• **Aim of the exercise**
Every line from the one that holds "How many shapes are in row 1?" through the final line should be returned exactly. Omit the pictures.

(Records from a collection)
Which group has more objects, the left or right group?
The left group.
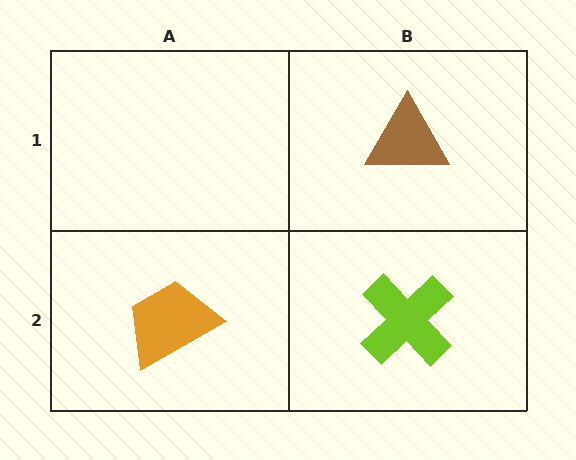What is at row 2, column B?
A lime cross.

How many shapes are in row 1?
1 shape.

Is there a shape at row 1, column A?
No, that cell is empty.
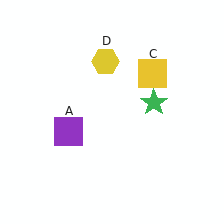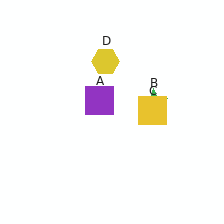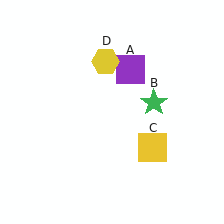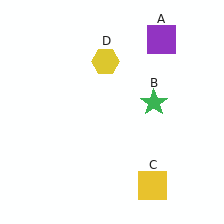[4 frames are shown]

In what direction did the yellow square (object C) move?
The yellow square (object C) moved down.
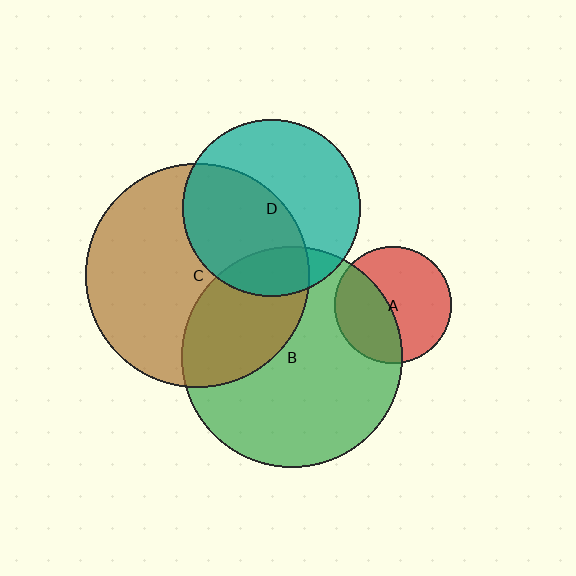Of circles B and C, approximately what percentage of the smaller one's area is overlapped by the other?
Approximately 35%.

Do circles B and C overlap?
Yes.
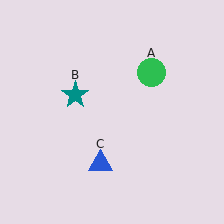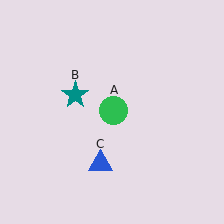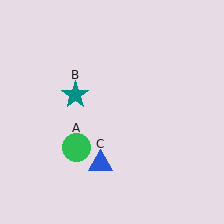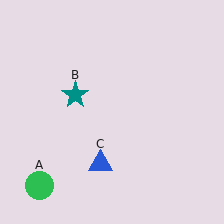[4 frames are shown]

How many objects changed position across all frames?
1 object changed position: green circle (object A).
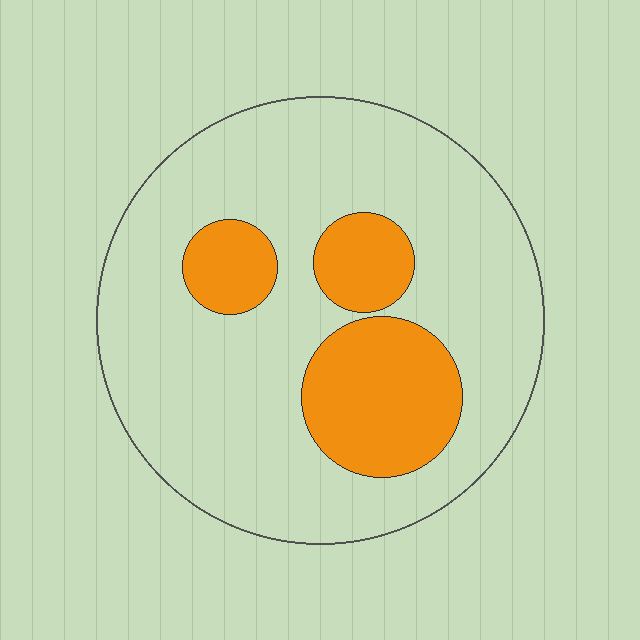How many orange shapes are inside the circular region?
3.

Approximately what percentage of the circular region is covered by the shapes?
Approximately 25%.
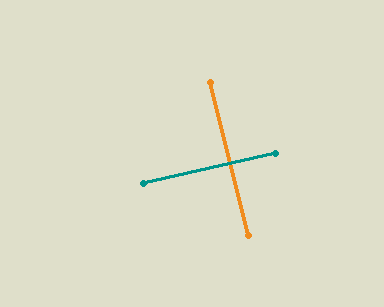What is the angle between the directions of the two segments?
Approximately 89 degrees.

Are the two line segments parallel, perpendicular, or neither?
Perpendicular — they meet at approximately 89°.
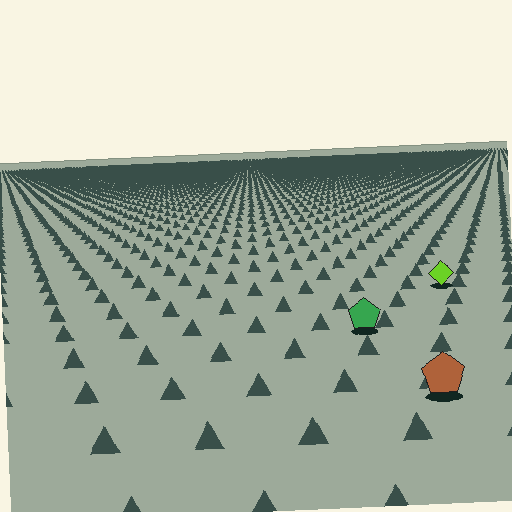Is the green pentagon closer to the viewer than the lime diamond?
Yes. The green pentagon is closer — you can tell from the texture gradient: the ground texture is coarser near it.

• **The solution**
How many shapes are in row 1?
1 shape.

Is there a shape at row 1, column A?
No, that cell is empty.
[4 frames are shown]

In what direction did the yellow square (object C) move?
The yellow square (object C) moved down.
Of circles B and C, approximately what percentage of the smaller one's area is overlapped by the other?
Approximately 35%.

Do circles B and C overlap?
Yes.
[4 frames are shown]

How many objects changed position across all frames?
1 object changed position: green circle (object A).
How many orange shapes are inside the circular region?
3.

Approximately what percentage of the circular region is covered by the shapes?
Approximately 25%.
What is the angle between the directions of the two segments?
Approximately 89 degrees.

Are the two line segments parallel, perpendicular, or neither?
Perpendicular — they meet at approximately 89°.
Is the green pentagon closer to the viewer than the lime diamond?
Yes. The green pentagon is closer — you can tell from the texture gradient: the ground texture is coarser near it.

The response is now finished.